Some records
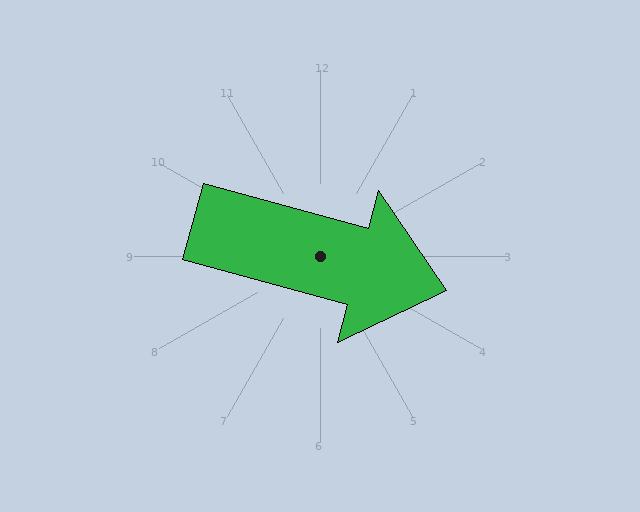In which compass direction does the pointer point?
East.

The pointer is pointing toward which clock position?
Roughly 4 o'clock.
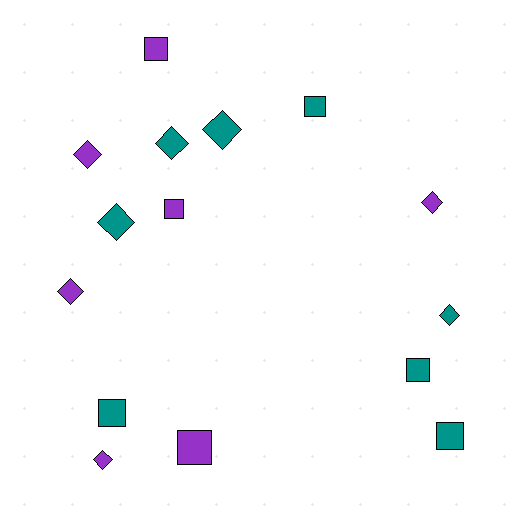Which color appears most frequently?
Teal, with 8 objects.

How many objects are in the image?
There are 15 objects.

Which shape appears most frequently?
Diamond, with 8 objects.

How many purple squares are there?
There are 3 purple squares.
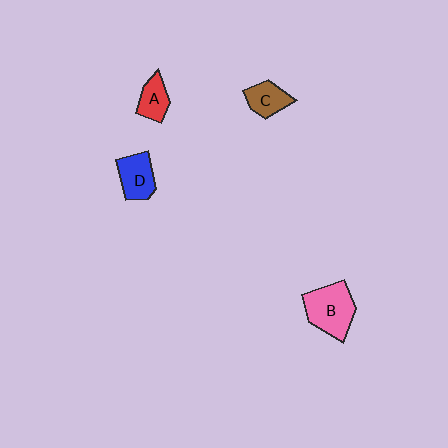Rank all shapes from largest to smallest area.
From largest to smallest: B (pink), D (blue), C (brown), A (red).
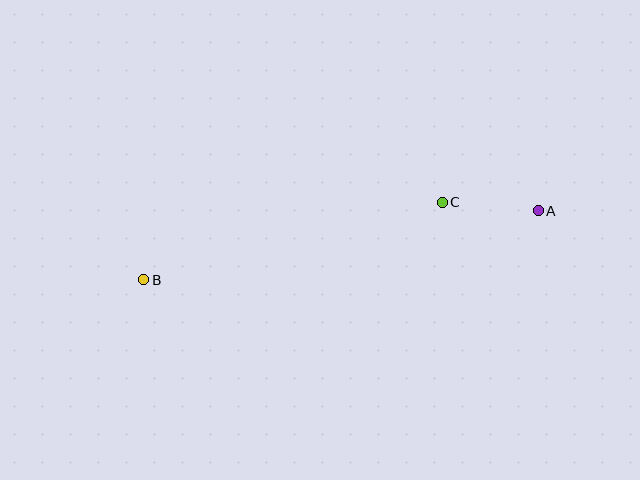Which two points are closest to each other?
Points A and C are closest to each other.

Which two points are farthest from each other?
Points A and B are farthest from each other.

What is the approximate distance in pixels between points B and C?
The distance between B and C is approximately 308 pixels.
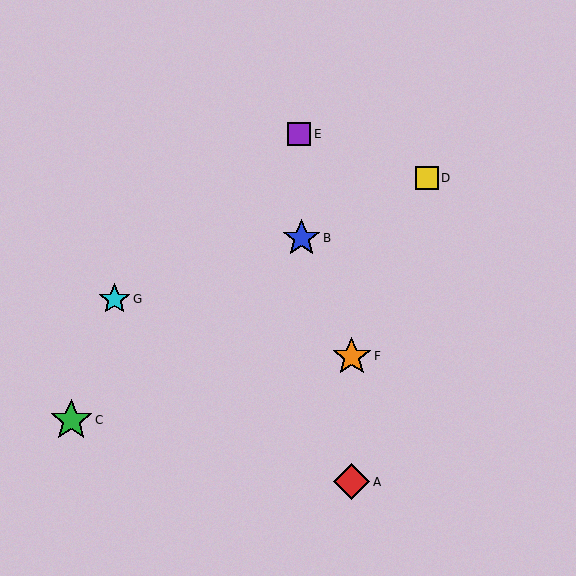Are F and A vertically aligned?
Yes, both are at x≈352.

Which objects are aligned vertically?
Objects A, F are aligned vertically.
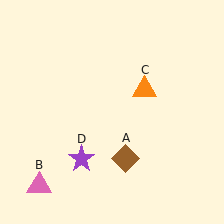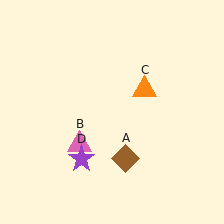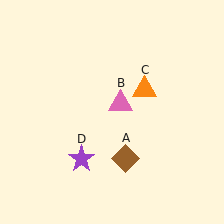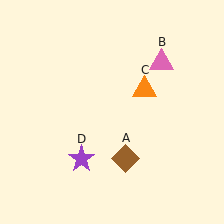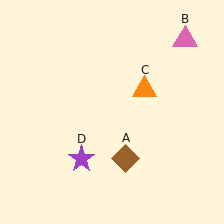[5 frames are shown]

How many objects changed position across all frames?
1 object changed position: pink triangle (object B).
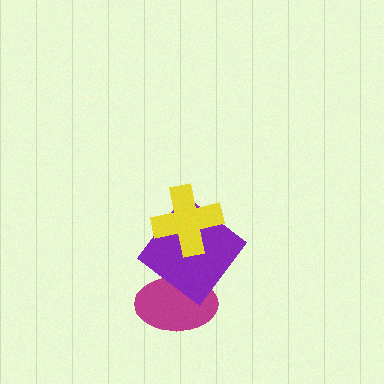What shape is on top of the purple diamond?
The yellow cross is on top of the purple diamond.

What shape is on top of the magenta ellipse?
The purple diamond is on top of the magenta ellipse.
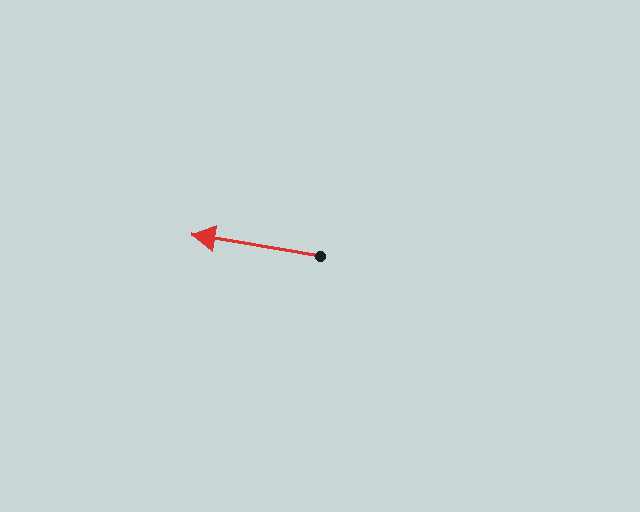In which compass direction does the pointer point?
West.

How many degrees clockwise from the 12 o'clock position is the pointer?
Approximately 279 degrees.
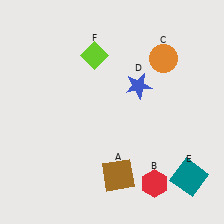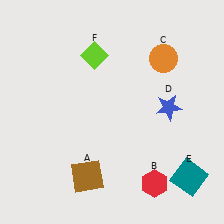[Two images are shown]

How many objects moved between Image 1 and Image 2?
2 objects moved between the two images.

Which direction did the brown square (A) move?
The brown square (A) moved left.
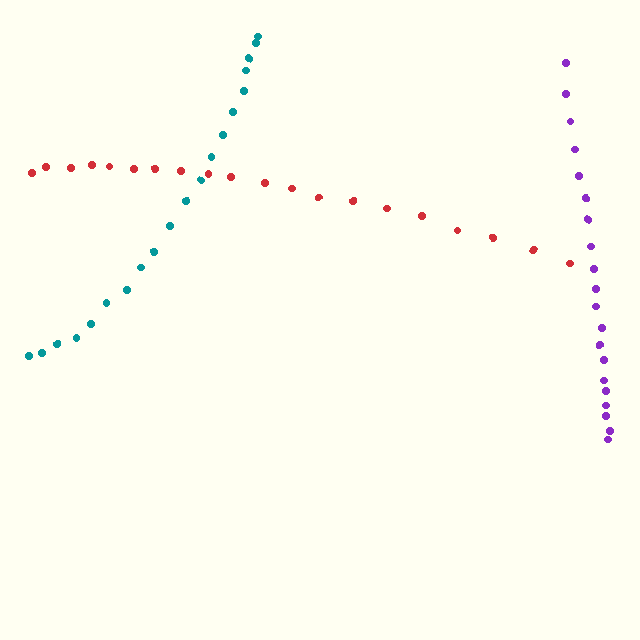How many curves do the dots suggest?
There are 3 distinct paths.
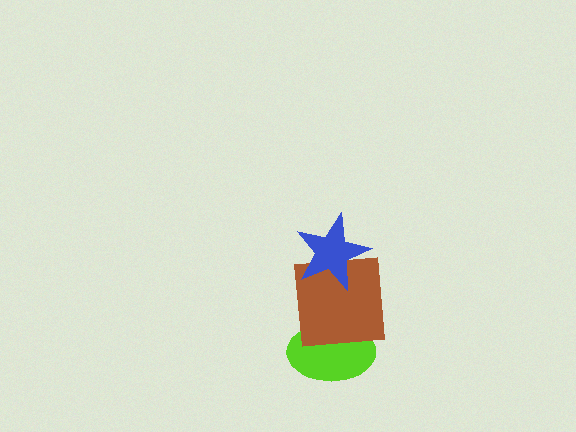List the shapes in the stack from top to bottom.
From top to bottom: the blue star, the brown square, the lime ellipse.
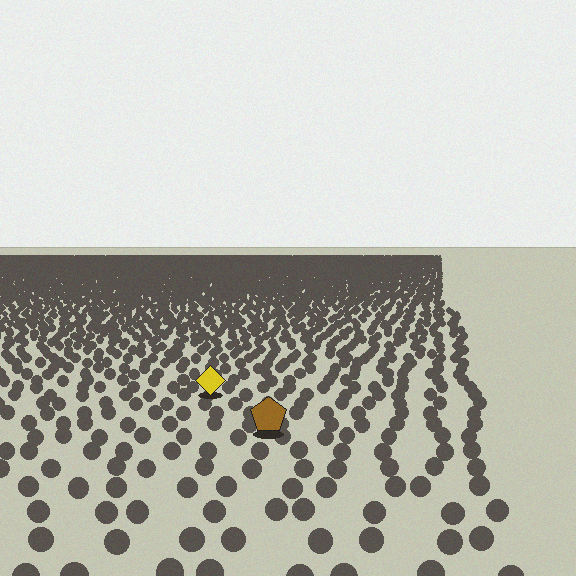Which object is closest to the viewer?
The brown pentagon is closest. The texture marks near it are larger and more spread out.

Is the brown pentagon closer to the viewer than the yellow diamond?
Yes. The brown pentagon is closer — you can tell from the texture gradient: the ground texture is coarser near it.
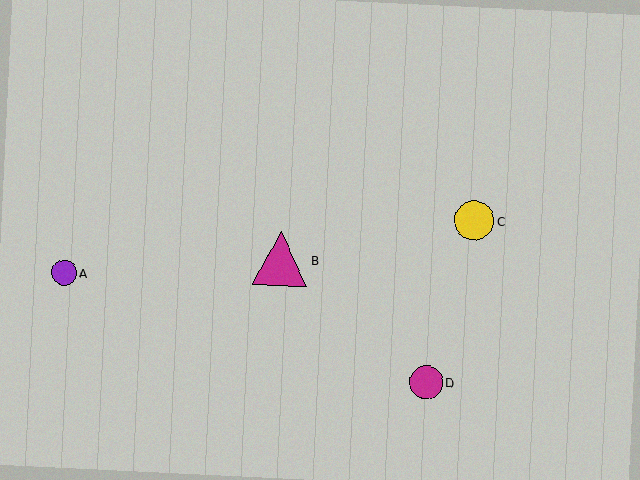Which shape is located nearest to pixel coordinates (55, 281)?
The purple circle (labeled A) at (64, 273) is nearest to that location.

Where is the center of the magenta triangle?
The center of the magenta triangle is at (280, 259).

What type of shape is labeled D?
Shape D is a magenta circle.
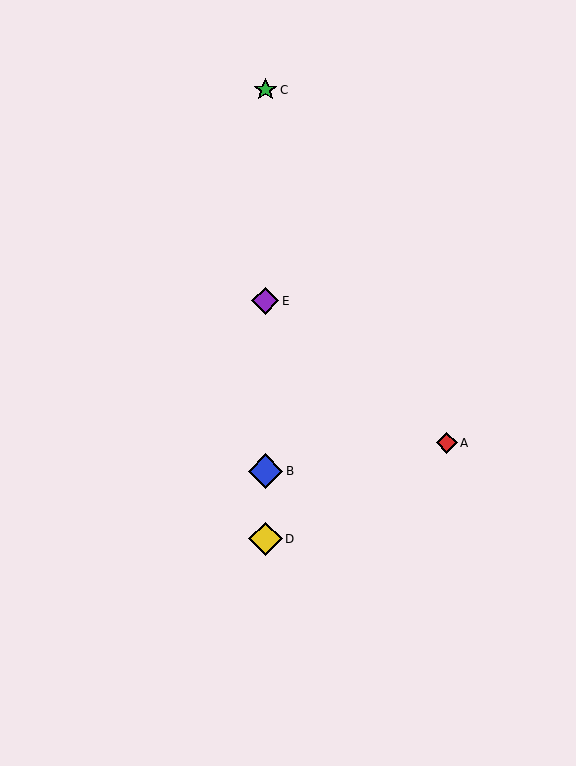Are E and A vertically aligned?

INSTRUCTIONS FOR THE TASK →
Skip the pictures, then retype every line above exactly.

TASK RESULT →
In which compass direction does the pointer point?
East.

The pointer is pointing toward which clock position?
Roughly 4 o'clock.
Which color appears most frequently?
Teal, with 8 objects.

How many objects are in the image?
There are 15 objects.

Which shape appears most frequently?
Diamond, with 8 objects.

How many purple squares are there?
There are 3 purple squares.
Rank all shapes from largest to smallest area.
From largest to smallest: B (pink), D (blue), C (brown), A (red).
Which two points are closest to each other?
Points A and C are closest to each other.

Which two points are farthest from each other?
Points A and B are farthest from each other.

What is the approximate distance in pixels between points B and C?
The distance between B and C is approximately 308 pixels.
Are F and A vertically aligned?
Yes, both are at x≈352.

Which objects are aligned vertically?
Objects A, F are aligned vertically.
[5 frames are shown]

How many objects changed position across all frames?
1 object changed position: pink triangle (object B).
What shape is on top of the purple diamond?
The yellow cross is on top of the purple diamond.

What shape is on top of the magenta ellipse?
The purple diamond is on top of the magenta ellipse.
In which compass direction does the pointer point?
West.

How many degrees clockwise from the 12 o'clock position is the pointer?
Approximately 279 degrees.
[Two images are shown]

How many objects moved between Image 1 and Image 2?
2 objects moved between the two images.

Which direction did the brown square (A) move?
The brown square (A) moved left.
How many curves do the dots suggest?
There are 3 distinct paths.
List the shapes in the stack from top to bottom.
From top to bottom: the blue star, the brown square, the lime ellipse.
Which object is closest to the viewer?
The brown pentagon is closest. The texture marks near it are larger and more spread out.

Is the brown pentagon closer to the viewer than the yellow diamond?
Yes. The brown pentagon is closer — you can tell from the texture gradient: the ground texture is coarser near it.
Which shape is located nearest to pixel coordinates (55, 281)?
The purple circle (labeled A) at (64, 273) is nearest to that location.

Where is the center of the magenta triangle?
The center of the magenta triangle is at (280, 259).

What type of shape is labeled D?
Shape D is a magenta circle.
Are E and A vertically aligned?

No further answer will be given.